**Stored data**:
<<<<
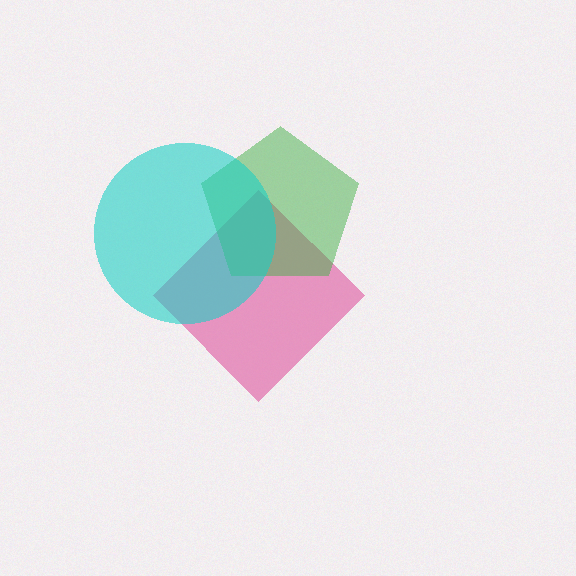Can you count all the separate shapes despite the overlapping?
Yes, there are 3 separate shapes.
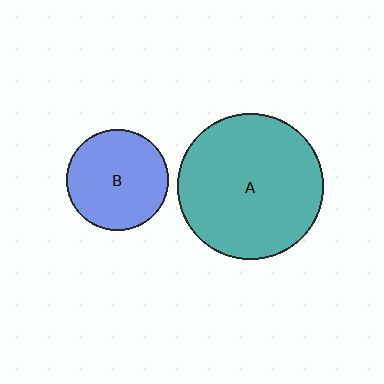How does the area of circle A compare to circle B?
Approximately 2.1 times.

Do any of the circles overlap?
No, none of the circles overlap.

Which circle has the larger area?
Circle A (teal).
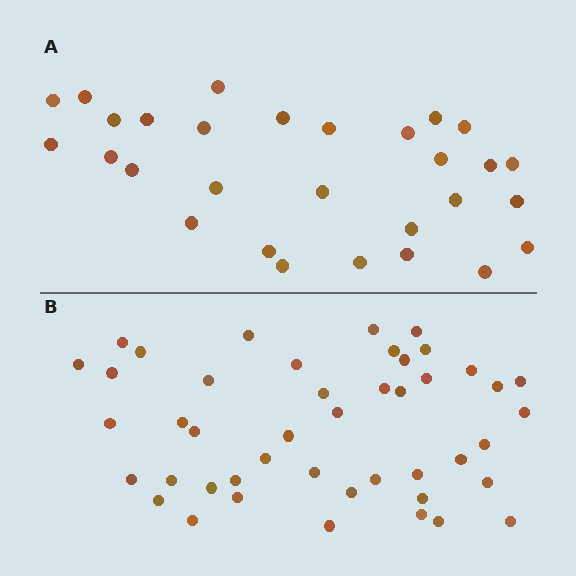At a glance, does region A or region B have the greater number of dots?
Region B (the bottom region) has more dots.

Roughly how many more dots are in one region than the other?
Region B has approximately 15 more dots than region A.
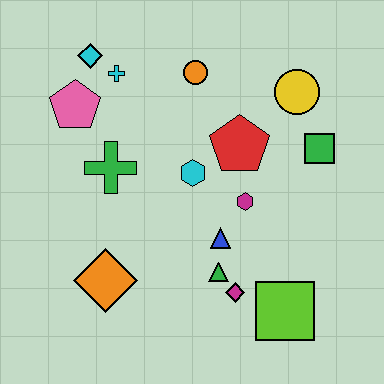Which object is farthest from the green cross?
The lime square is farthest from the green cross.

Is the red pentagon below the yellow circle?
Yes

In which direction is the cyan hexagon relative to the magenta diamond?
The cyan hexagon is above the magenta diamond.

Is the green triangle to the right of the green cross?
Yes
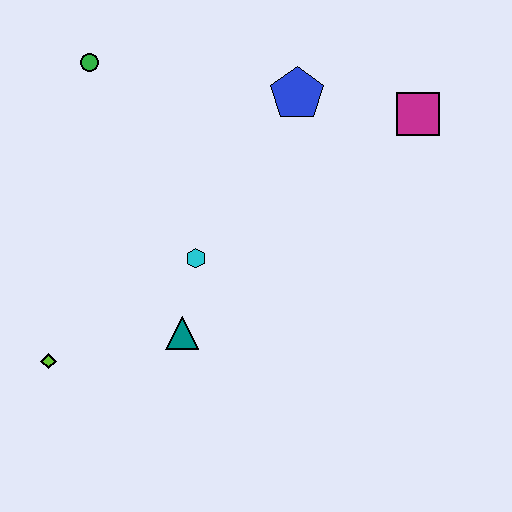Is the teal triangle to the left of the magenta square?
Yes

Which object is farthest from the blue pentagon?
The lime diamond is farthest from the blue pentagon.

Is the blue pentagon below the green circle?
Yes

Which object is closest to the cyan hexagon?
The teal triangle is closest to the cyan hexagon.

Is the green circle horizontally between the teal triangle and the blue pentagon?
No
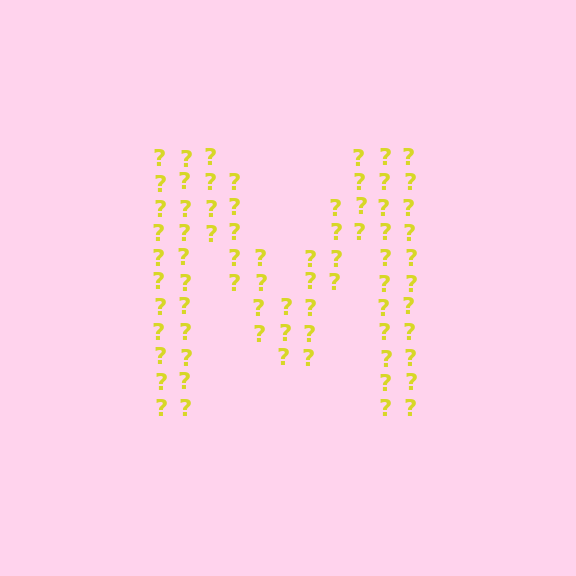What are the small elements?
The small elements are question marks.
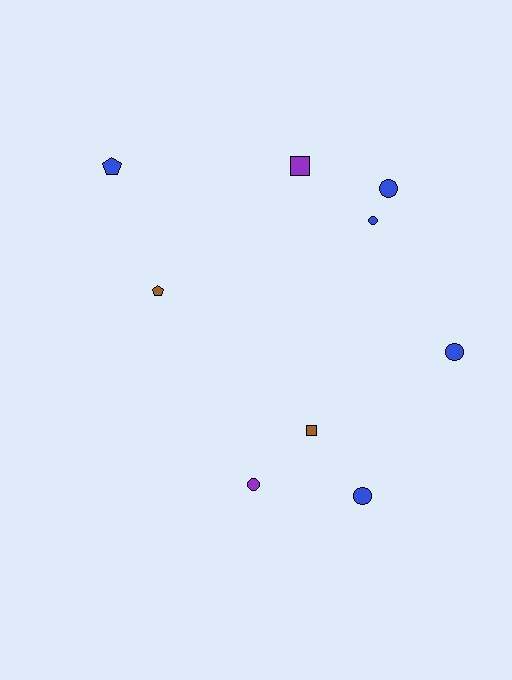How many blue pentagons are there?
There is 1 blue pentagon.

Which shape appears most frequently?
Circle, with 5 objects.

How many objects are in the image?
There are 9 objects.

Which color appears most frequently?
Blue, with 5 objects.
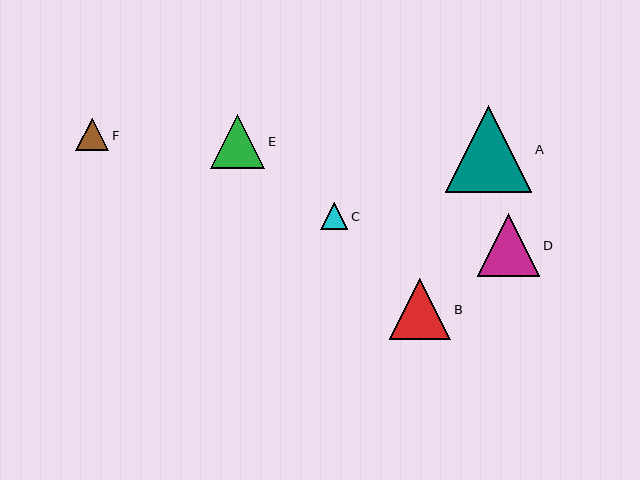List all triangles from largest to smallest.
From largest to smallest: A, D, B, E, F, C.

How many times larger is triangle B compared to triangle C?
Triangle B is approximately 2.3 times the size of triangle C.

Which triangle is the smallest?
Triangle C is the smallest with a size of approximately 27 pixels.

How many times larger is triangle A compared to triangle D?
Triangle A is approximately 1.4 times the size of triangle D.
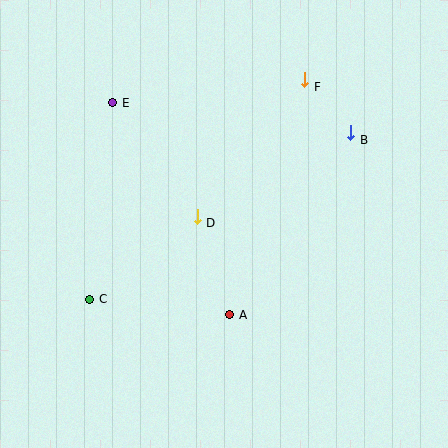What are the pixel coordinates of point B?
Point B is at (351, 140).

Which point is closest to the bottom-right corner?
Point A is closest to the bottom-right corner.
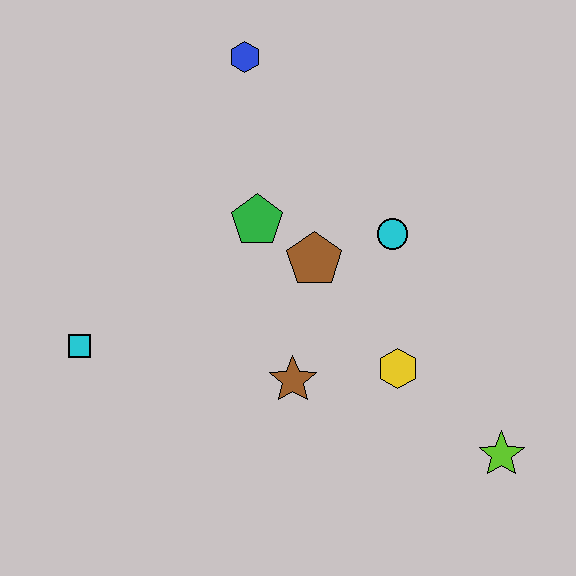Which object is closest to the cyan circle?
The brown pentagon is closest to the cyan circle.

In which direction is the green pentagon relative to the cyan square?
The green pentagon is to the right of the cyan square.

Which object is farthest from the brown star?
The blue hexagon is farthest from the brown star.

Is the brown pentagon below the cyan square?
No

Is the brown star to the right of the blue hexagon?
Yes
>>>>
Repeat the data exactly, dropping every picture it holds.

Can you count all the separate shapes despite the overlapping?
Yes, there are 3 separate shapes.
How does the area of circle A compare to circle B?
Approximately 2.1 times.

Do any of the circles overlap?
No, none of the circles overlap.

Which circle has the larger area?
Circle A (teal).
At a glance, does region A or region B have the greater number of dots?
Region B (the bottom region) has more dots.

Roughly how many more dots are in one region than the other?
Region B has approximately 15 more dots than region A.
Which object is farthest from the green cross?
The lime square is farthest from the green cross.

Is the red pentagon below the yellow circle?
Yes

In which direction is the cyan hexagon relative to the magenta diamond?
The cyan hexagon is above the magenta diamond.

Is the green triangle to the right of the green cross?
Yes
Is the teal triangle to the left of the magenta square?
Yes

Which object is farthest from the blue pentagon?
The lime diamond is farthest from the blue pentagon.

Is the blue pentagon below the green circle?
Yes

Which object is closest to the cyan hexagon?
The teal triangle is closest to the cyan hexagon.

Is the green circle horizontally between the teal triangle and the blue pentagon?
No
What are the small elements?
The small elements are question marks.
How many blue pentagons are there?
There is 1 blue pentagon.

Which shape appears most frequently?
Circle, with 5 objects.

How many objects are in the image?
There are 9 objects.

Which color appears most frequently?
Blue, with 5 objects.
List all triangles from largest to smallest.
From largest to smallest: A, D, B, E, F, C.

How many times larger is triangle B compared to triangle C?
Triangle B is approximately 2.3 times the size of triangle C.

Which triangle is the smallest?
Triangle C is the smallest with a size of approximately 27 pixels.

How many times larger is triangle A compared to triangle D?
Triangle A is approximately 1.4 times the size of triangle D.
What are the pixel coordinates of point B?
Point B is at (351, 140).

Which point is closest to the bottom-right corner?
Point A is closest to the bottom-right corner.
Which object is closest to the cyan circle?
The brown pentagon is closest to the cyan circle.

In which direction is the green pentagon relative to the cyan square?
The green pentagon is to the right of the cyan square.

Which object is farthest from the brown star?
The blue hexagon is farthest from the brown star.

Is the brown pentagon below the cyan square?
No

Is the brown star to the right of the blue hexagon?
Yes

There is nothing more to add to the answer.